[Recorded data]

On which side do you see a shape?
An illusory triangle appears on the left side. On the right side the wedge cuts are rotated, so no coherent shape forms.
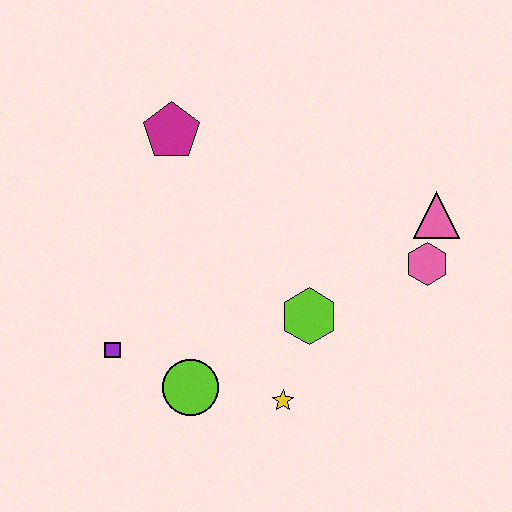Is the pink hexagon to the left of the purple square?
No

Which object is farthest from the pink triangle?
The purple square is farthest from the pink triangle.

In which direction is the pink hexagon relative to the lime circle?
The pink hexagon is to the right of the lime circle.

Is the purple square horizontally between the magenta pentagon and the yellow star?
No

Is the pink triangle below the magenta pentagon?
Yes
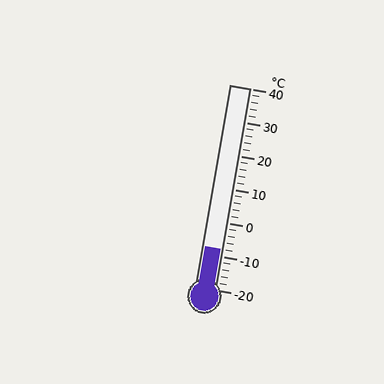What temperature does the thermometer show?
The thermometer shows approximately -8°C.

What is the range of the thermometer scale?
The thermometer scale ranges from -20°C to 40°C.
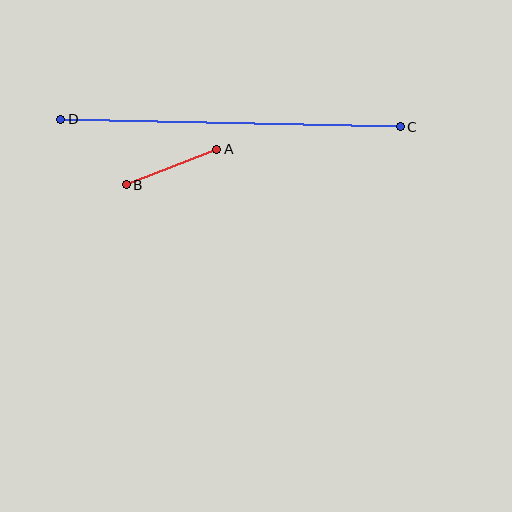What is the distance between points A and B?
The distance is approximately 97 pixels.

■ **About this exercise**
Exactly as written, set down the lines from the line holding "What temperature does the thermometer show?" to the last line of the data, both ends included, pictures excluded.

■ **Result for this exercise**
What temperature does the thermometer show?
The thermometer shows approximately -8°C.

What is the range of the thermometer scale?
The thermometer scale ranges from -20°C to 40°C.
What is the distance between points A and B?
The distance is approximately 97 pixels.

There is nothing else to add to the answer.